** Your objective **
Beginning with the line that holds "What shapes are adjacent to row 4, column A?" and ending with the last line below, repeat each line exactly, leaving any pictures out.

┌──

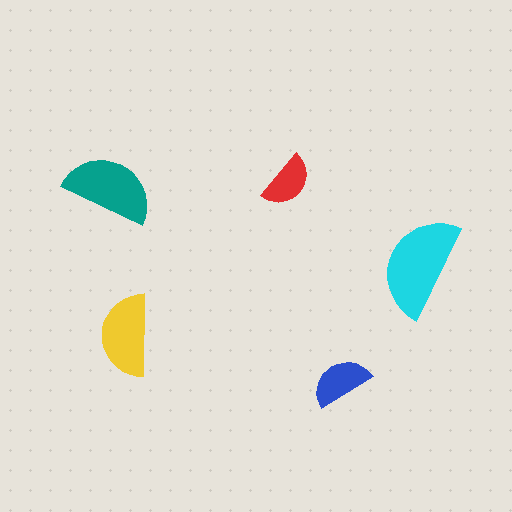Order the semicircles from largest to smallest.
the cyan one, the teal one, the yellow one, the blue one, the red one.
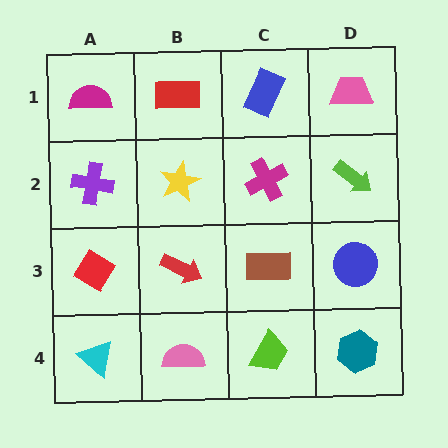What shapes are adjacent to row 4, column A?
A red diamond (row 3, column A), a pink semicircle (row 4, column B).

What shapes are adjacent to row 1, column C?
A magenta cross (row 2, column C), a red rectangle (row 1, column B), a pink trapezoid (row 1, column D).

└──

** Exercise response **
What shapes are adjacent to row 4, column A?
A red diamond (row 3, column A), a pink semicircle (row 4, column B).

What shapes are adjacent to row 1, column C?
A magenta cross (row 2, column C), a red rectangle (row 1, column B), a pink trapezoid (row 1, column D).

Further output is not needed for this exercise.